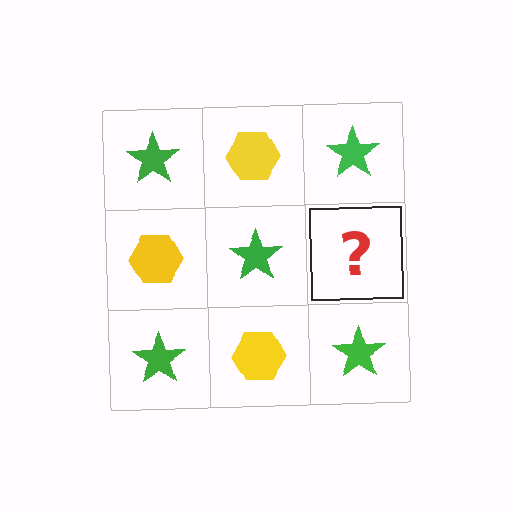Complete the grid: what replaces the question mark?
The question mark should be replaced with a yellow hexagon.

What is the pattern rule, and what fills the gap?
The rule is that it alternates green star and yellow hexagon in a checkerboard pattern. The gap should be filled with a yellow hexagon.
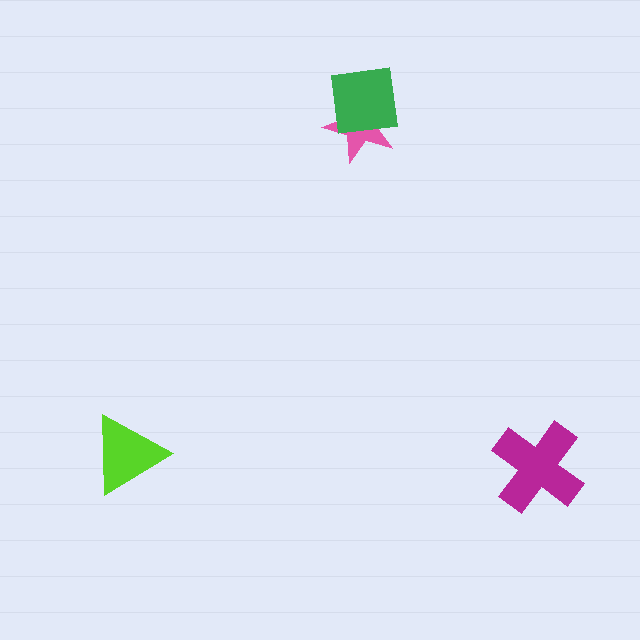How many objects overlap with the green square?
1 object overlaps with the green square.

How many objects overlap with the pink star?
1 object overlaps with the pink star.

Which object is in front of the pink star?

- [WHAT IS REQUIRED]: Quote the preceding records in their entirety, excluding every picture.

- [FINAL RESULT]:
Complete the grid: what replaces the question mark?
The question mark should be replaced with a yellow hexagon.

What is the pattern rule, and what fills the gap?
The rule is that it alternates green star and yellow hexagon in a checkerboard pattern. The gap should be filled with a yellow hexagon.
How many objects overlap with the green square?
1 object overlaps with the green square.

How many objects overlap with the pink star?
1 object overlaps with the pink star.

Which object is in front of the pink star?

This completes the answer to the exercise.